Given instruction - Make an exact copy of the lines, leaving the pictures out.

+===+

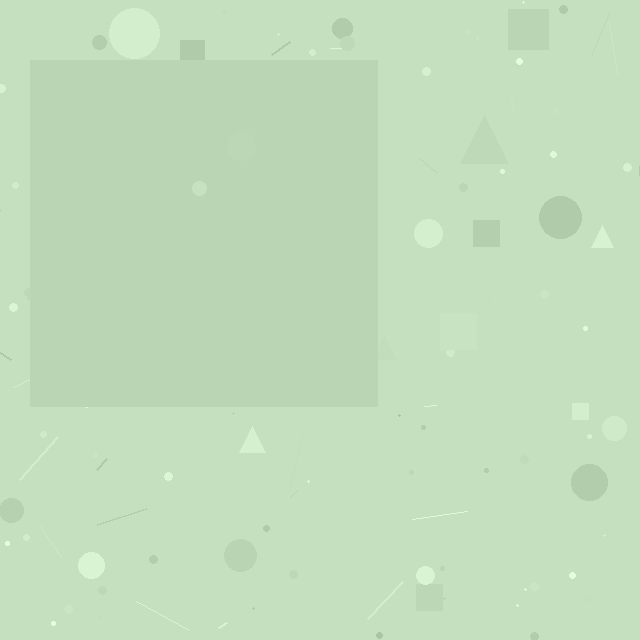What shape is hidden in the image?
A square is hidden in the image.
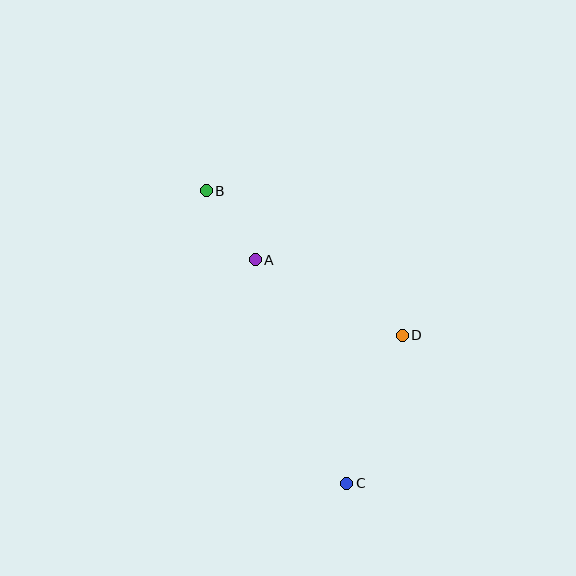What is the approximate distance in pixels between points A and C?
The distance between A and C is approximately 241 pixels.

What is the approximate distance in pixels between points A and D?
The distance between A and D is approximately 165 pixels.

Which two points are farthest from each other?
Points B and C are farthest from each other.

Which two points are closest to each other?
Points A and B are closest to each other.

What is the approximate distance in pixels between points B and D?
The distance between B and D is approximately 244 pixels.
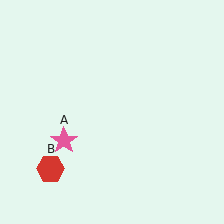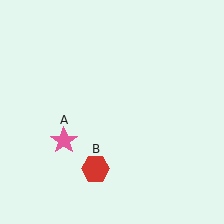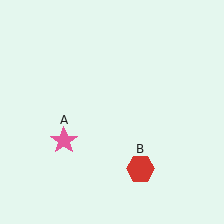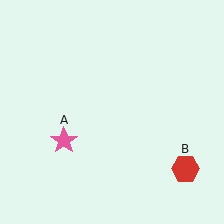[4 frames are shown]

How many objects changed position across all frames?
1 object changed position: red hexagon (object B).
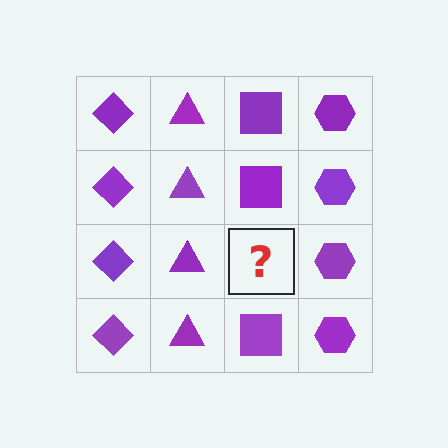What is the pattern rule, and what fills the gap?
The rule is that each column has a consistent shape. The gap should be filled with a purple square.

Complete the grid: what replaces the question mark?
The question mark should be replaced with a purple square.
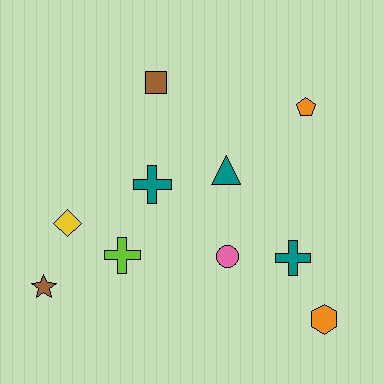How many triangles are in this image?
There is 1 triangle.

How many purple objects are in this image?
There are no purple objects.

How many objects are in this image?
There are 10 objects.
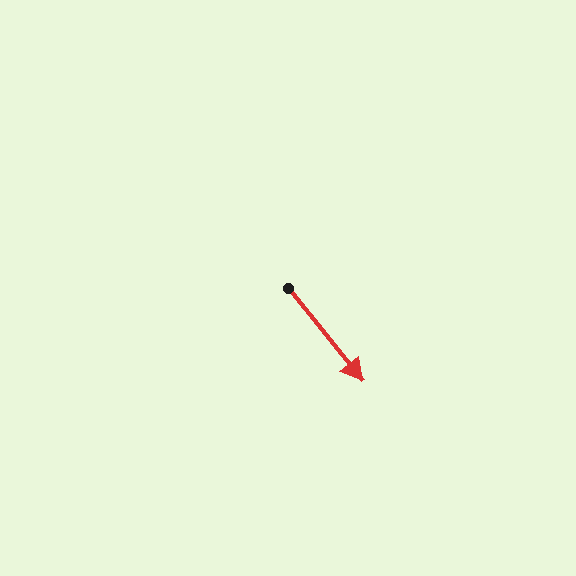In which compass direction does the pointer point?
Southeast.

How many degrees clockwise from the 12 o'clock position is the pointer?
Approximately 141 degrees.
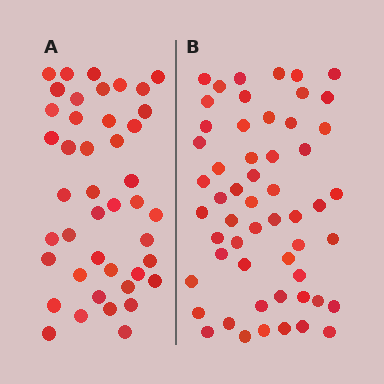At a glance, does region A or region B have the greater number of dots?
Region B (the right region) has more dots.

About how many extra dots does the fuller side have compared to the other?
Region B has roughly 12 or so more dots than region A.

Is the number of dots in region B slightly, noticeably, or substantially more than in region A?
Region B has noticeably more, but not dramatically so. The ratio is roughly 1.3 to 1.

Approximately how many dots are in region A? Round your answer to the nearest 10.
About 40 dots. (The exact count is 43, which rounds to 40.)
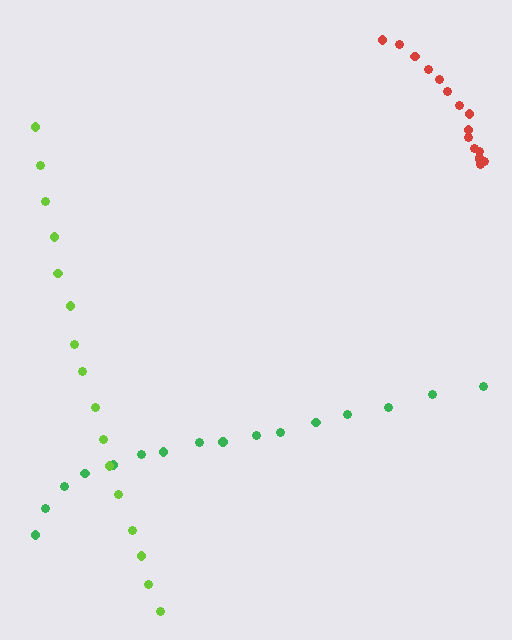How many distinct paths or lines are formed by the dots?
There are 3 distinct paths.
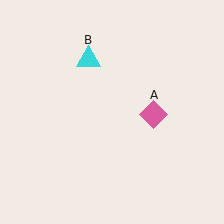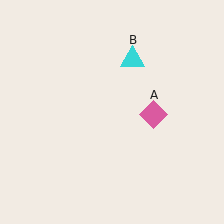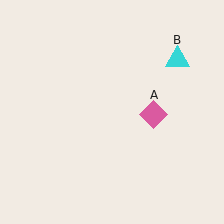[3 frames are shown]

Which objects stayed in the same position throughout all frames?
Pink diamond (object A) remained stationary.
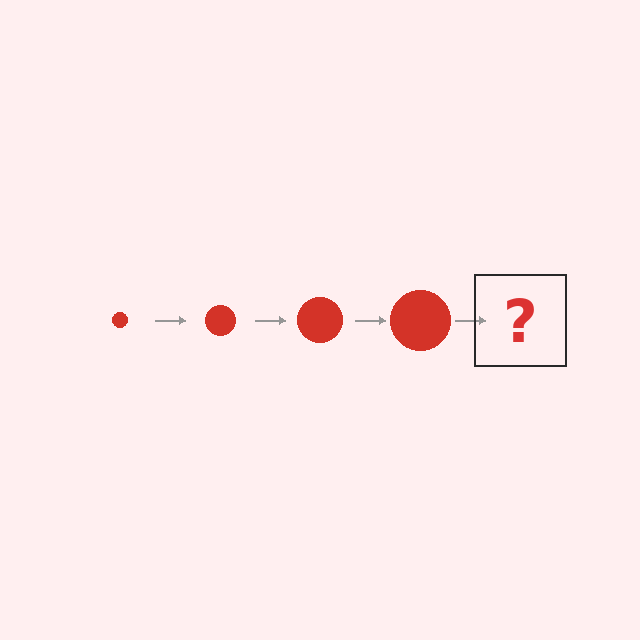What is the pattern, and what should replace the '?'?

+===+

Solved problem -
What shape is hidden in the image?
A square is hidden in the image.
What is the approximate distance in pixels between points A and C?
The distance between A and C is approximately 241 pixels.

What is the approximate distance in pixels between points A and D?
The distance between A and D is approximately 165 pixels.

Which two points are farthest from each other?
Points B and C are farthest from each other.

Which two points are closest to each other?
Points A and B are closest to each other.

What is the approximate distance in pixels between points B and D?
The distance between B and D is approximately 244 pixels.
[4 frames are shown]

How many objects changed position across all frames?
1 object changed position: red hexagon (object B).
What is the pattern rule, and what fills the gap?
The rule is that each column has a consistent shape. The gap should be filled with a purple square.

Complete the grid: what replaces the question mark?
The question mark should be replaced with a purple square.
How many triangles are in this image?
There is 1 triangle.

How many purple objects are in this image?
There are no purple objects.

How many objects are in this image?
There are 10 objects.
In which compass direction does the pointer point?
Southeast.

How many degrees clockwise from the 12 o'clock position is the pointer?
Approximately 141 degrees.
At a glance, does region A or region B have the greater number of dots?
Region B (the right region) has more dots.

About how many extra dots does the fuller side have compared to the other?
Region B has roughly 12 or so more dots than region A.

Is the number of dots in region B slightly, noticeably, or substantially more than in region A?
Region B has noticeably more, but not dramatically so. The ratio is roughly 1.3 to 1.

Approximately how many dots are in region A? Round your answer to the nearest 10.
About 40 dots. (The exact count is 43, which rounds to 40.)
How many distinct paths or lines are formed by the dots?
There are 3 distinct paths.
[3 frames are shown]

Which objects stayed in the same position throughout all frames?
Pink diamond (object A) remained stationary.
What is the pattern, and what should replace the '?'?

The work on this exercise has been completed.